### TASK REQUIREMENTS
Each entry must be reproduced precisely as it stands.

### DATA LINES
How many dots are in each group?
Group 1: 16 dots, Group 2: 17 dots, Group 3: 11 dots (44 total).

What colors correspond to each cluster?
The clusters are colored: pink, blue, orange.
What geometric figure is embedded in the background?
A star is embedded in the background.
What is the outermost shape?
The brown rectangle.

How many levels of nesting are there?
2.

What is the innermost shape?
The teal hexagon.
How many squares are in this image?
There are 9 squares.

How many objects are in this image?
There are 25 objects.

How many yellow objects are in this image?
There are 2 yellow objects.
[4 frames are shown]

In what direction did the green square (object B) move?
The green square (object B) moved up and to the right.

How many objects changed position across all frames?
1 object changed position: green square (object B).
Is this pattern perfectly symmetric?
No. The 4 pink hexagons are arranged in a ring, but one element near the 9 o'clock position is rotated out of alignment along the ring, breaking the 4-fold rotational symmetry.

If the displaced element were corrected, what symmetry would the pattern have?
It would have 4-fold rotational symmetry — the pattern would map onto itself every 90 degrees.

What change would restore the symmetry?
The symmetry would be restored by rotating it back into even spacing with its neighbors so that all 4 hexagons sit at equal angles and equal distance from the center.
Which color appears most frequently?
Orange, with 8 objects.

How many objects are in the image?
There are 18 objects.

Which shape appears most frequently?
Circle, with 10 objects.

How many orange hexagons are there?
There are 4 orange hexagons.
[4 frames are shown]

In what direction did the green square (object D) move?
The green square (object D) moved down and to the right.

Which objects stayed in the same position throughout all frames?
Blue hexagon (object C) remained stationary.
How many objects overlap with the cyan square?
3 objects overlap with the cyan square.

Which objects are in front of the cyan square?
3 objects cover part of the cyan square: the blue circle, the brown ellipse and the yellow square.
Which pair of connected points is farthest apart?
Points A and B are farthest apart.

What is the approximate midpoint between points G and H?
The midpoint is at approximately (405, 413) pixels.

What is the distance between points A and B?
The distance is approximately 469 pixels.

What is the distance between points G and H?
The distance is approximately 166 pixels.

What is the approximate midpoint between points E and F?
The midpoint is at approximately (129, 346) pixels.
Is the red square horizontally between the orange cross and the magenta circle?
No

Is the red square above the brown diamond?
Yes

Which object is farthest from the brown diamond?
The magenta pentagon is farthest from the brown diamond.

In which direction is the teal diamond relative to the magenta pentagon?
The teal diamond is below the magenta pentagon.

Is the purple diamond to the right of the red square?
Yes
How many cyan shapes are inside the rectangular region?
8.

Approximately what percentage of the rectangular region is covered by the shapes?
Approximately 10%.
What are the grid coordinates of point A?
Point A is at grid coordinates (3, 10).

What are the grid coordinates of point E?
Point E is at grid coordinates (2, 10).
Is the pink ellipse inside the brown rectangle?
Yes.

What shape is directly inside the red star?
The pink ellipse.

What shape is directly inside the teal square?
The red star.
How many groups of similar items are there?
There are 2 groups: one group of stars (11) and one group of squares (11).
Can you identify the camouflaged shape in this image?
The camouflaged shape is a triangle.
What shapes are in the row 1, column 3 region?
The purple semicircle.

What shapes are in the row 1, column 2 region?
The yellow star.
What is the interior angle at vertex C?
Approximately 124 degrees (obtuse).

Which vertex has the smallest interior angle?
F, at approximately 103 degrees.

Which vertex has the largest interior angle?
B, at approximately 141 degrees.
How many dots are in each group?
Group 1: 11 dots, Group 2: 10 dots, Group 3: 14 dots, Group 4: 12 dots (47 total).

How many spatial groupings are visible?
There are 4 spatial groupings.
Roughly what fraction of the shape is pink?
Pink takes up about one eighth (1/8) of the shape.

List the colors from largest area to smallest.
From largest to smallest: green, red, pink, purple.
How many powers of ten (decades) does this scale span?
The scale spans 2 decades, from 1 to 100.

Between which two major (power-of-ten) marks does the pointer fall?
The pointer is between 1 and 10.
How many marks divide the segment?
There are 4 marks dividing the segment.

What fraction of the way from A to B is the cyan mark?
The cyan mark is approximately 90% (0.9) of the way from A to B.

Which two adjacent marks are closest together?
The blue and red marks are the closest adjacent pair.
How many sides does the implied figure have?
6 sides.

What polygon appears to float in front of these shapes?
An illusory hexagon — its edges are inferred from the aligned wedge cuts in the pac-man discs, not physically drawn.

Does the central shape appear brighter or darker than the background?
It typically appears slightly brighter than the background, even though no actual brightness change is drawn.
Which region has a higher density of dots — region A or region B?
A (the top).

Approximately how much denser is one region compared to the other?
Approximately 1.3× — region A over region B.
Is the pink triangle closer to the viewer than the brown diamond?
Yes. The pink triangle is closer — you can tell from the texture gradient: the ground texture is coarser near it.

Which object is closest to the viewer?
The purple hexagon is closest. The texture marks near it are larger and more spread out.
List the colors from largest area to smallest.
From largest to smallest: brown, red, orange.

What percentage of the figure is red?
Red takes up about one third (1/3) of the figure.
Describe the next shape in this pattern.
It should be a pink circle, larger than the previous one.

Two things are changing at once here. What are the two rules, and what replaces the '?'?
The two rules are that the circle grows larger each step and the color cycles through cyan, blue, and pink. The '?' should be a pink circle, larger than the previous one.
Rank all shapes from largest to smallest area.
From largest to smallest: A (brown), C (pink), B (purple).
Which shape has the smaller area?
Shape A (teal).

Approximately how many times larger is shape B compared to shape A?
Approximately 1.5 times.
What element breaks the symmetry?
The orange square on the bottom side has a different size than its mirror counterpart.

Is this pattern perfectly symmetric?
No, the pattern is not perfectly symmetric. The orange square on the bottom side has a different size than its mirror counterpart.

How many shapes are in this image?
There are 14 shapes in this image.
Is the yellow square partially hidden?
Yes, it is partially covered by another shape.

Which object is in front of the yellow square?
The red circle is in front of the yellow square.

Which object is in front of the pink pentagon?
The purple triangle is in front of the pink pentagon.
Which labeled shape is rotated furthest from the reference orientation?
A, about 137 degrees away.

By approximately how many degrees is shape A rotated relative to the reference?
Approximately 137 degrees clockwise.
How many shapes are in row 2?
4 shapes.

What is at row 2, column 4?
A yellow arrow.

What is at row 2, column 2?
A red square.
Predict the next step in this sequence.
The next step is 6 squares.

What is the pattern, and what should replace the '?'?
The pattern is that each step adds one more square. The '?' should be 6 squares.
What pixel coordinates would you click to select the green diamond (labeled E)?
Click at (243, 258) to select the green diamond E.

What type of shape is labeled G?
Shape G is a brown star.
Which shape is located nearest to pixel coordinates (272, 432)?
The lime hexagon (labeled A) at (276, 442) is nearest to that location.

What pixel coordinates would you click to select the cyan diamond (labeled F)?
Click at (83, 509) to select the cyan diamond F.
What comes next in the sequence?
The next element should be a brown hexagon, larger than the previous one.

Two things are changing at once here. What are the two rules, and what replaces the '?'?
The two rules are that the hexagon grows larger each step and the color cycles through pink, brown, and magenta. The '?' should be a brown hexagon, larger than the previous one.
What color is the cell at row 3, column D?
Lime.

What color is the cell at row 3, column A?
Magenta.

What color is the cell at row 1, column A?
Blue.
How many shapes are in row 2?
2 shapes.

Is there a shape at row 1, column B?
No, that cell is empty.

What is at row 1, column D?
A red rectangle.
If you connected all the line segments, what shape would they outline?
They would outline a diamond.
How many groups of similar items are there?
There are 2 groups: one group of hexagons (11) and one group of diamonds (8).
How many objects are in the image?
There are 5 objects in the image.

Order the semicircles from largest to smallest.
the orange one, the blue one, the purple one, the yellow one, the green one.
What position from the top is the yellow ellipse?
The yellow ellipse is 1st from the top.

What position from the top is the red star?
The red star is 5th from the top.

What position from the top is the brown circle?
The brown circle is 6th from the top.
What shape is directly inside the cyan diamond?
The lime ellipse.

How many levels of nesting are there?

### COMPLETED EXERCISE
How many dots are in each group?
Group 1: 16 dots, Group 2: 17 dots, Group 3: 11 dots (44 total).

What colors correspond to each cluster?
The clusters are colored: pink, blue, orange.
What geometric figure is embedded in the background?
A star is embedded in the background.
What is the outermost shape?
The brown rectangle.

How many levels of nesting are there?
2.

What is the innermost shape?
The teal hexagon.
How many squares are in this image?
There are 9 squares.

How many objects are in this image?
There are 25 objects.

How many yellow objects are in this image?
There are 2 yellow objects.
[4 frames are shown]

In what direction did the green square (object B) move?
The green square (object B) moved up and to the right.

How many objects changed position across all frames?
1 object changed position: green square (object B).
Is this pattern perfectly symmetric?
No. The 4 pink hexagons are arranged in a ring, but one element near the 9 o'clock position is rotated out of alignment along the ring, breaking the 4-fold rotational symmetry.

If the displaced element were corrected, what symmetry would the pattern have?
It would have 4-fold rotational symmetry — the pattern would map onto itself every 90 degrees.

What change would restore the symmetry?
The symmetry would be restored by rotating it back into even spacing with its neighbors so that all 4 hexagons sit at equal angles and equal distance from the center.
Which color appears most frequently?
Orange, with 8 objects.

How many objects are in the image?
There are 18 objects.

Which shape appears most frequently?
Circle, with 10 objects.

How many orange hexagons are there?
There are 4 orange hexagons.
[4 frames are shown]

In what direction did the green square (object D) move?
The green square (object D) moved down and to the right.

Which objects stayed in the same position throughout all frames?
Blue hexagon (object C) remained stationary.
How many objects overlap with the cyan square?
3 objects overlap with the cyan square.

Which objects are in front of the cyan square?
3 objects cover part of the cyan square: the blue circle, the brown ellipse and the yellow square.
Which pair of connected points is farthest apart?
Points A and B are farthest apart.

What is the approximate midpoint between points G and H?
The midpoint is at approximately (405, 413) pixels.

What is the distance between points A and B?
The distance is approximately 469 pixels.

What is the distance between points G and H?
The distance is approximately 166 pixels.

What is the approximate midpoint between points E and F?
The midpoint is at approximately (129, 346) pixels.
Is the red square horizontally between the orange cross and the magenta circle?
No

Is the red square above the brown diamond?
Yes

Which object is farthest from the brown diamond?
The magenta pentagon is farthest from the brown diamond.

In which direction is the teal diamond relative to the magenta pentagon?
The teal diamond is below the magenta pentagon.

Is the purple diamond to the right of the red square?
Yes
How many cyan shapes are inside the rectangular region?
8.

Approximately what percentage of the rectangular region is covered by the shapes?
Approximately 10%.
What are the grid coordinates of point A?
Point A is at grid coordinates (3, 10).

What are the grid coordinates of point E?
Point E is at grid coordinates (2, 10).
Is the pink ellipse inside the brown rectangle?
Yes.

What shape is directly inside the red star?
The pink ellipse.

What shape is directly inside the teal square?
The red star.
How many groups of similar items are there?
There are 2 groups: one group of stars (11) and one group of squares (11).
Can you identify the camouflaged shape in this image?
The camouflaged shape is a triangle.
What shapes are in the row 1, column 3 region?
The purple semicircle.

What shapes are in the row 1, column 2 region?
The yellow star.
What is the interior angle at vertex C?
Approximately 124 degrees (obtuse).

Which vertex has the smallest interior angle?
F, at approximately 103 degrees.

Which vertex has the largest interior angle?
B, at approximately 141 degrees.
How many dots are in each group?
Group 1: 11 dots, Group 2: 10 dots, Group 3: 14 dots, Group 4: 12 dots (47 total).

How many spatial groupings are visible?
There are 4 spatial groupings.
Roughly what fraction of the shape is pink?
Pink takes up about one eighth (1/8) of the shape.

List the colors from largest area to smallest.
From largest to smallest: green, red, pink, purple.
How many powers of ten (decades) does this scale span?
The scale spans 2 decades, from 1 to 100.

Between which two major (power-of-ten) marks does the pointer fall?
The pointer is between 1 and 10.
How many marks divide the segment?
There are 4 marks dividing the segment.

What fraction of the way from A to B is the cyan mark?
The cyan mark is approximately 90% (0.9) of the way from A to B.

Which two adjacent marks are closest together?
The blue and red marks are the closest adjacent pair.
How many sides does the implied figure have?
6 sides.

What polygon appears to float in front of these shapes?
An illusory hexagon — its edges are inferred from the aligned wedge cuts in the pac-man discs, not physically drawn.

Does the central shape appear brighter or darker than the background?
It typically appears slightly brighter than the background, even though no actual brightness change is drawn.
Which region has a higher density of dots — region A or region B?
A (the top).

Approximately how much denser is one region compared to the other?
Approximately 1.3× — region A over region B.
Is the pink triangle closer to the viewer than the brown diamond?
Yes. The pink triangle is closer — you can tell from the texture gradient: the ground texture is coarser near it.

Which object is closest to the viewer?
The purple hexagon is closest. The texture marks near it are larger and more spread out.
List the colors from largest area to smallest.
From largest to smallest: brown, red, orange.

What percentage of the figure is red?
Red takes up about one third (1/3) of the figure.
Describe the next shape in this pattern.
It should be a pink circle, larger than the previous one.

Two things are changing at once here. What are the two rules, and what replaces the '?'?
The two rules are that the circle grows larger each step and the color cycles through cyan, blue, and pink. The '?' should be a pink circle, larger than the previous one.
Rank all shapes from largest to smallest area.
From largest to smallest: A (brown), C (pink), B (purple).
Which shape has the smaller area?
Shape A (teal).

Approximately how many times larger is shape B compared to shape A?
Approximately 1.5 times.
What element breaks the symmetry?
The orange square on the bottom side has a different size than its mirror counterpart.

Is this pattern perfectly symmetric?
No, the pattern is not perfectly symmetric. The orange square on the bottom side has a different size than its mirror counterpart.

How many shapes are in this image?
There are 14 shapes in this image.
Is the yellow square partially hidden?
Yes, it is partially covered by another shape.

Which object is in front of the yellow square?
The red circle is in front of the yellow square.

Which object is in front of the pink pentagon?
The purple triangle is in front of the pink pentagon.
Which labeled shape is rotated furthest from the reference orientation?
A, about 137 degrees away.

By approximately how many degrees is shape A rotated relative to the reference?
Approximately 137 degrees clockwise.
How many shapes are in row 2?
4 shapes.

What is at row 2, column 4?
A yellow arrow.

What is at row 2, column 2?
A red square.
Predict the next step in this sequence.
The next step is 6 squares.

What is the pattern, and what should replace the '?'?
The pattern is that each step adds one more square. The '?' should be 6 squares.
What pixel coordinates would you click to select the green diamond (labeled E)?
Click at (243, 258) to select the green diamond E.

What type of shape is labeled G?
Shape G is a brown star.
Which shape is located nearest to pixel coordinates (272, 432)?
The lime hexagon (labeled A) at (276, 442) is nearest to that location.

What pixel coordinates would you click to select the cyan diamond (labeled F)?
Click at (83, 509) to select the cyan diamond F.
What comes next in the sequence?
The next element should be a brown hexagon, larger than the previous one.

Two things are changing at once here. What are the two rules, and what replaces the '?'?
The two rules are that the hexagon grows larger each step and the color cycles through pink, brown, and magenta. The '?' should be a brown hexagon, larger than the previous one.
What color is the cell at row 3, column D?
Lime.

What color is the cell at row 3, column A?
Magenta.

What color is the cell at row 1, column A?
Blue.
How many shapes are in row 2?
2 shapes.

Is there a shape at row 1, column B?
No, that cell is empty.

What is at row 1, column D?
A red rectangle.
If you connected all the line segments, what shape would they outline?
They would outline a diamond.
How many groups of similar items are there?
There are 2 groups: one group of hexagons (11) and one group of diamonds (8).
How many objects are in the image?
There are 5 objects in the image.

Order the semicircles from largest to smallest.
the orange one, the blue one, the purple one, the yellow one, the green one.
What position from the top is the yellow ellipse?
The yellow ellipse is 1st from the top.

What position from the top is the red star?
The red star is 5th from the top.

What position from the top is the brown circle?
The brown circle is 6th from the top.
What shape is directly inside the cyan diamond?
The lime ellipse.

How many levels of nesting are there?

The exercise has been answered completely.